_Task to complete_. Starting with the line that contains "Which group has", return every line through the end of the listing below exactly as written. Omit the pictures.

_Records provided_.
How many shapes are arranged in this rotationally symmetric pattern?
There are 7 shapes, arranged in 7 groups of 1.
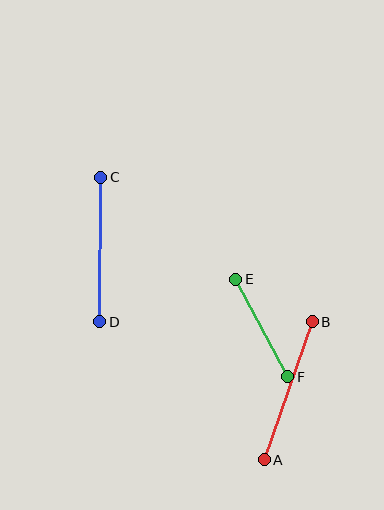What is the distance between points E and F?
The distance is approximately 110 pixels.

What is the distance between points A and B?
The distance is approximately 146 pixels.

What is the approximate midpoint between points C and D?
The midpoint is at approximately (100, 249) pixels.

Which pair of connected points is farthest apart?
Points A and B are farthest apart.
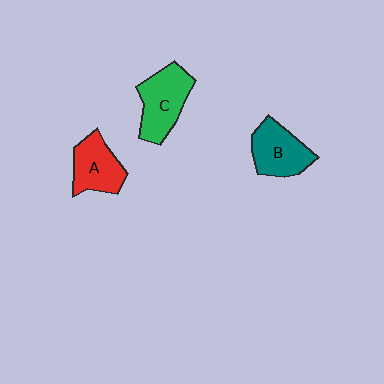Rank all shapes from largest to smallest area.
From largest to smallest: C (green), B (teal), A (red).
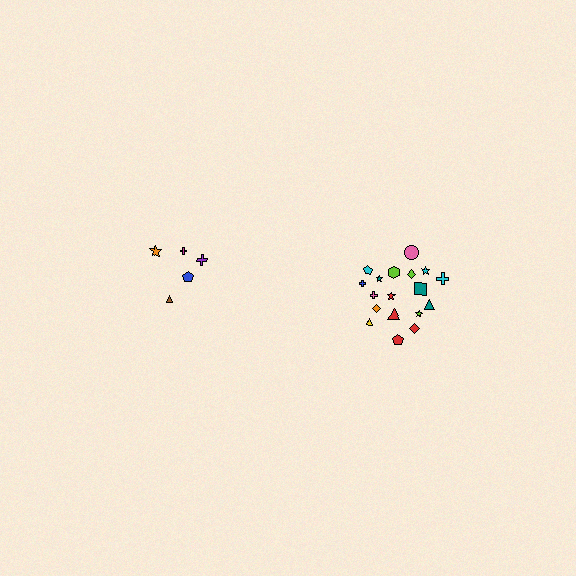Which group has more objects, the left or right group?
The right group.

_Problem solution_.
Which group has more objects, the left or right group?
The right group.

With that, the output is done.